__Entries from a figure question set__:
================================
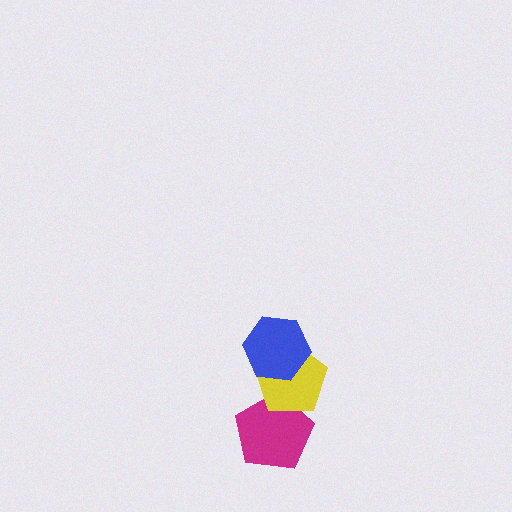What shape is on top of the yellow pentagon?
The blue hexagon is on top of the yellow pentagon.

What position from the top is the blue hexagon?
The blue hexagon is 1st from the top.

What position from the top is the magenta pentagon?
The magenta pentagon is 3rd from the top.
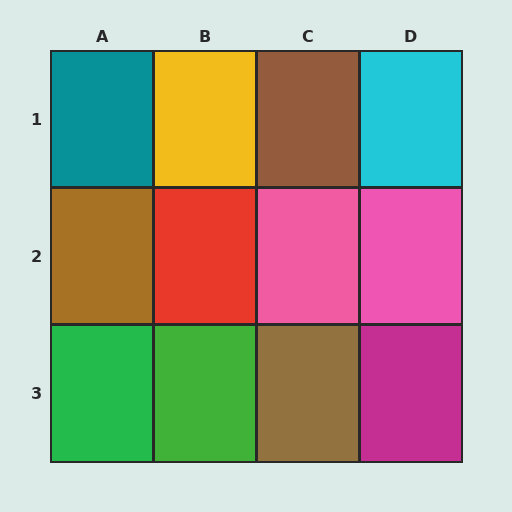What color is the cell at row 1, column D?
Cyan.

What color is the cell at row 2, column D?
Pink.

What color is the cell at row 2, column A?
Brown.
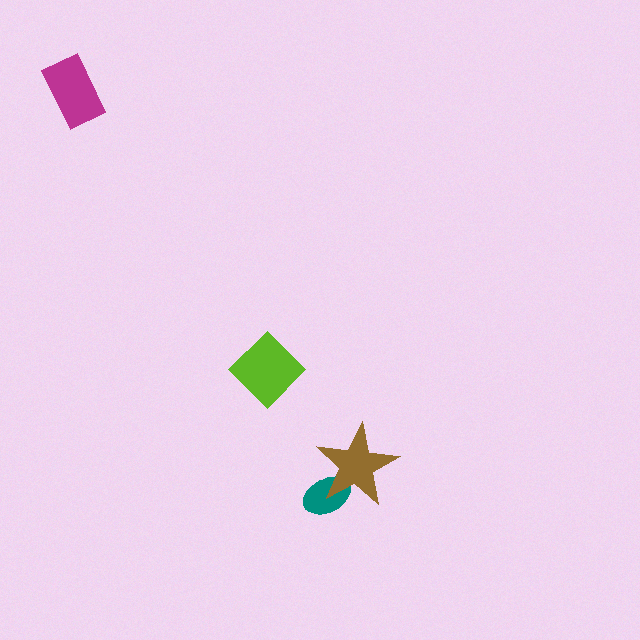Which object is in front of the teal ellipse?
The brown star is in front of the teal ellipse.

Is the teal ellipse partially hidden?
Yes, it is partially covered by another shape.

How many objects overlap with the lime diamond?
0 objects overlap with the lime diamond.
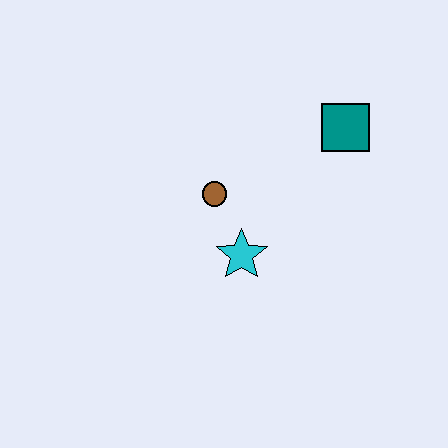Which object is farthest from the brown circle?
The teal square is farthest from the brown circle.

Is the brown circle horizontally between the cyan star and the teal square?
No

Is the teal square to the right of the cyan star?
Yes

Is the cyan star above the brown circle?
No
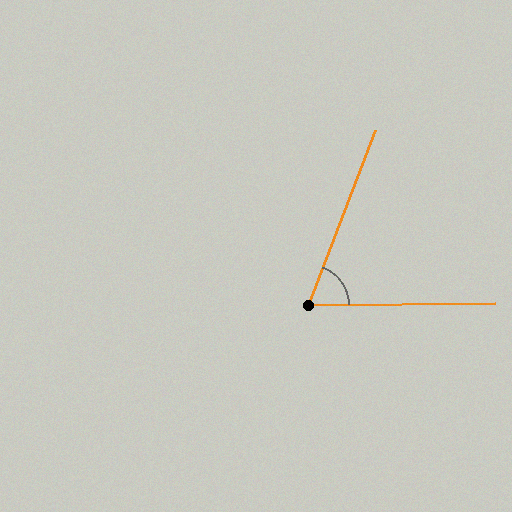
================================
__To do__:
Print out every entry above without changing a word, and leave out the pictures.

__Output for this task__:
What shape is on top of the yellow pentagon?
The blue hexagon is on top of the yellow pentagon.

What position from the top is the blue hexagon?
The blue hexagon is 1st from the top.

What position from the top is the magenta pentagon?
The magenta pentagon is 3rd from the top.
What color is the cell at row 1, column D?
Cyan.

What color is the cell at row 2, column D?
Pink.

What color is the cell at row 2, column A?
Brown.
Which object is in front of the teal ellipse?
The brown star is in front of the teal ellipse.

Is the teal ellipse partially hidden?
Yes, it is partially covered by another shape.

How many objects overlap with the lime diamond?
0 objects overlap with the lime diamond.
Which object is farthest from the brown circle?
The teal square is farthest from the brown circle.

Is the brown circle horizontally between the cyan star and the teal square?
No

Is the teal square to the right of the cyan star?
Yes

Is the cyan star above the brown circle?
No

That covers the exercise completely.